## Begin Source data
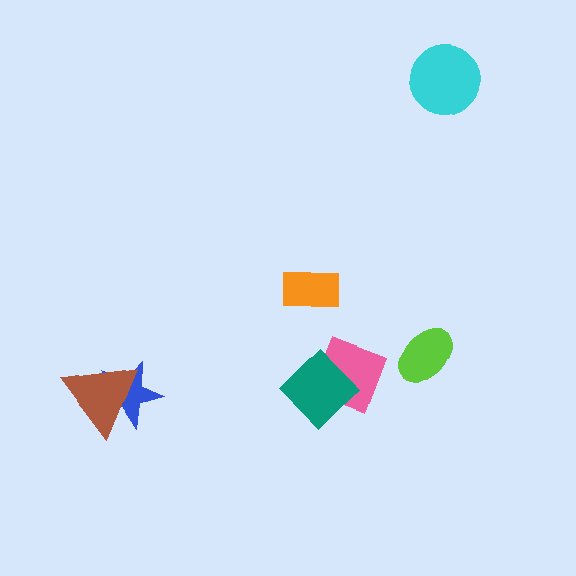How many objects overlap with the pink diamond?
1 object overlaps with the pink diamond.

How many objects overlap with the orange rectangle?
0 objects overlap with the orange rectangle.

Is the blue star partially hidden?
Yes, it is partially covered by another shape.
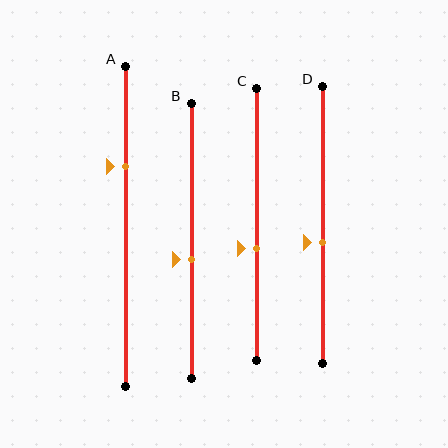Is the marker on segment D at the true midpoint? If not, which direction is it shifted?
No, the marker on segment D is shifted downward by about 6% of the segment length.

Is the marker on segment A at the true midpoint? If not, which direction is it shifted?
No, the marker on segment A is shifted upward by about 19% of the segment length.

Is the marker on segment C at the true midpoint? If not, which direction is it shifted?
No, the marker on segment C is shifted downward by about 9% of the segment length.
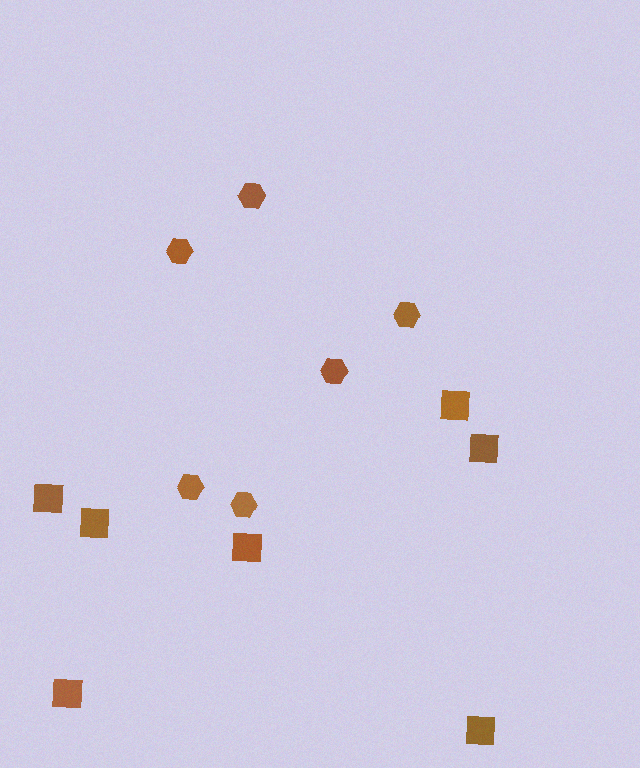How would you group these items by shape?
There are 2 groups: one group of squares (7) and one group of hexagons (6).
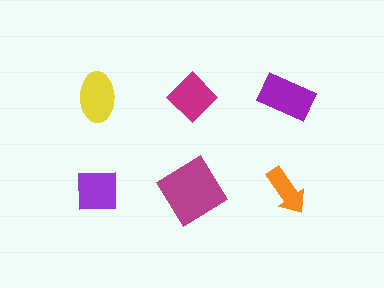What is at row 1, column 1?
A yellow ellipse.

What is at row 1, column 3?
A purple rectangle.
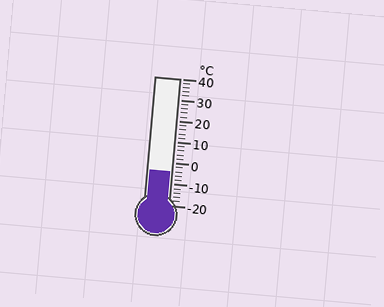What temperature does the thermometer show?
The thermometer shows approximately -4°C.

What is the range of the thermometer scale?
The thermometer scale ranges from -20°C to 40°C.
## End Source data
**Directions for this task**
Reproduce the listing above from the line that contains "What is at row 1, column 3?" through its final line, exactly and with nothing added. Omit the images.

**Full solution**
What is at row 1, column 3?
A purple rectangle.
What temperature does the thermometer show?
The thermometer shows approximately -4°C.

What is the range of the thermometer scale?
The thermometer scale ranges from -20°C to 40°C.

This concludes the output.